▼

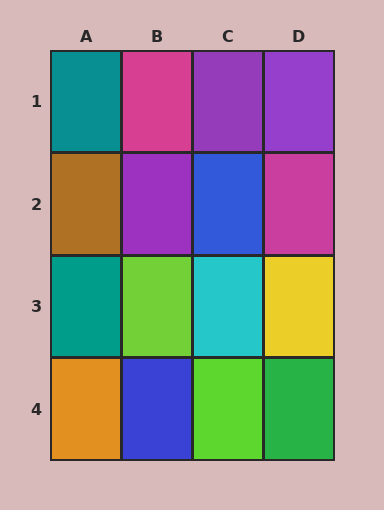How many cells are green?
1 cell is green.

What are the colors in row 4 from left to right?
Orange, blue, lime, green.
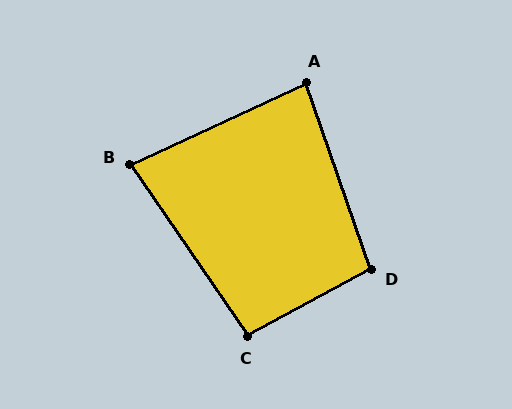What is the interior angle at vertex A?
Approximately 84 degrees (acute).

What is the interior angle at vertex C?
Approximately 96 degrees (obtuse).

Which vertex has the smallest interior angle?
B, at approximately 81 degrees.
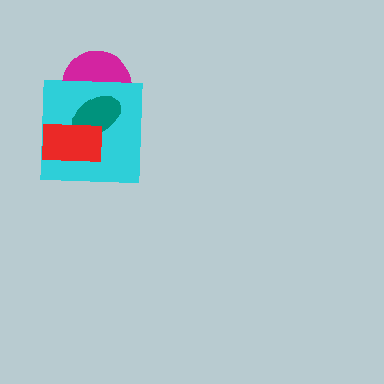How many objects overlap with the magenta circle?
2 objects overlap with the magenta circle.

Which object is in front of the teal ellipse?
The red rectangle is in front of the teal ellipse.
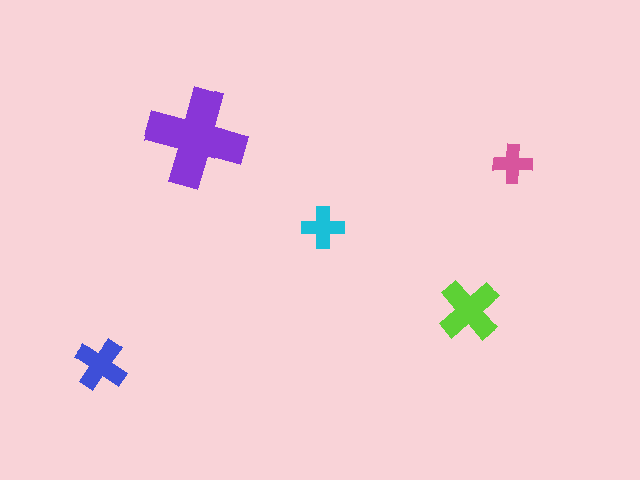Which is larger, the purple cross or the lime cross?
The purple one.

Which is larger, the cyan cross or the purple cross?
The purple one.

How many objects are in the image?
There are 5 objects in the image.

▲

▸ BRIEF
Keep the pictures out and print all the records exactly as they are.

▸ SOLUTION FOR THIS PROBLEM
How many cells are green?
1 cell is green.

What are the colors in row 4 from left to right?
Orange, blue, lime, green.
What is the interior angle at vertex A?
Approximately 84 degrees (acute).

What is the interior angle at vertex C?
Approximately 96 degrees (obtuse).

Which vertex has the smallest interior angle?
B, at approximately 81 degrees.
How many objects overlap with the magenta circle?
2 objects overlap with the magenta circle.

Which object is in front of the teal ellipse?
The red rectangle is in front of the teal ellipse.
Which is larger, the purple cross or the lime cross?
The purple one.

Which is larger, the cyan cross or the purple cross?
The purple one.

How many objects are in the image?
There are 5 objects in the image.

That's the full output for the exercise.